_MATERIAL TO PROCESS_

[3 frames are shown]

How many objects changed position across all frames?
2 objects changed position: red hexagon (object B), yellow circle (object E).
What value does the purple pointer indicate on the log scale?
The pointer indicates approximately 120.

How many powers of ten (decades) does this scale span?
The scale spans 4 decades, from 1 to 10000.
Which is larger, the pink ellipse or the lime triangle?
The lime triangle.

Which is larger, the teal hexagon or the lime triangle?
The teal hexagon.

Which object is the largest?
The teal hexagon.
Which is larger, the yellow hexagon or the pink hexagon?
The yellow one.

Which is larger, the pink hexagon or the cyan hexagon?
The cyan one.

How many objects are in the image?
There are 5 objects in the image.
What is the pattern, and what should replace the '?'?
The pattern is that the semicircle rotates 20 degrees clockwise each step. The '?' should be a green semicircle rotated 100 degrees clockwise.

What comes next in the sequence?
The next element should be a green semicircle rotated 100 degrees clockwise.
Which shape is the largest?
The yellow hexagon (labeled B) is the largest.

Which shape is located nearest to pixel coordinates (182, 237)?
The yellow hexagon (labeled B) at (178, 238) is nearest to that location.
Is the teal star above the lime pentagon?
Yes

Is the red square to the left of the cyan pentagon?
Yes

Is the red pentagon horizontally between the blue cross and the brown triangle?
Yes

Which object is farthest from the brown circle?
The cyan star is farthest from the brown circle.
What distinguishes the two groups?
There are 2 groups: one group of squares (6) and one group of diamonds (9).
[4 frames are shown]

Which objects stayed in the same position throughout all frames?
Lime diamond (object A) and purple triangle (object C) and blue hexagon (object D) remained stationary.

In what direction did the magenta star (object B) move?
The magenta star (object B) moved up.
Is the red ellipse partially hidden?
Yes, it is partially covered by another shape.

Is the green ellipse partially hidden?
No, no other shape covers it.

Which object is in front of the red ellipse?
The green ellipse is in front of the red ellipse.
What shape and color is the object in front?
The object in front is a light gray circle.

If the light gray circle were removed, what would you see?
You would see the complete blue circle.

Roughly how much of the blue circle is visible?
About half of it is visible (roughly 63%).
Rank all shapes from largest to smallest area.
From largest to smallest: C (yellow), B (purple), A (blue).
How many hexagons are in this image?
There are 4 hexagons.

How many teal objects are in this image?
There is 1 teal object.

_WHAT THE EXERCISE ASKS_
Set out exactly the run of lines that begins at the line holding "What comes next in the sequence?" and ends at the last line of the data.

_EXERCISE SOLUTION_
What comes next in the sequence?
The next element should be a green semicircle rotated 100 degrees clockwise.
Which shape is the largest?
The yellow hexagon (labeled B) is the largest.

Which shape is located nearest to pixel coordinates (182, 237)?
The yellow hexagon (labeled B) at (178, 238) is nearest to that location.
Is the teal star above the lime pentagon?
Yes

Is the red square to the left of the cyan pentagon?
Yes

Is the red pentagon horizontally between the blue cross and the brown triangle?
Yes

Which object is farthest from the brown circle?
The cyan star is farthest from the brown circle.
What distinguishes the two groups?
There are 2 groups: one group of squares (6) and one group of diamonds (9).
[4 frames are shown]

Which objects stayed in the same position throughout all frames?
Lime diamond (object A) and purple triangle (object C) and blue hexagon (object D) remained stationary.

In what direction did the magenta star (object B) move?
The magenta star (object B) moved up.
Is the red ellipse partially hidden?
Yes, it is partially covered by another shape.

Is the green ellipse partially hidden?
No, no other shape covers it.

Which object is in front of the red ellipse?
The green ellipse is in front of the red ellipse.
What shape and color is the object in front?
The object in front is a light gray circle.

If the light gray circle were removed, what would you see?
You would see the complete blue circle.

Roughly how much of the blue circle is visible?
About half of it is visible (roughly 63%).
Rank all shapes from largest to smallest area.
From largest to smallest: C (yellow), B (purple), A (blue).
How many hexagons are in this image?
There are 4 hexagons.

How many teal objects are in this image?
There is 1 teal object.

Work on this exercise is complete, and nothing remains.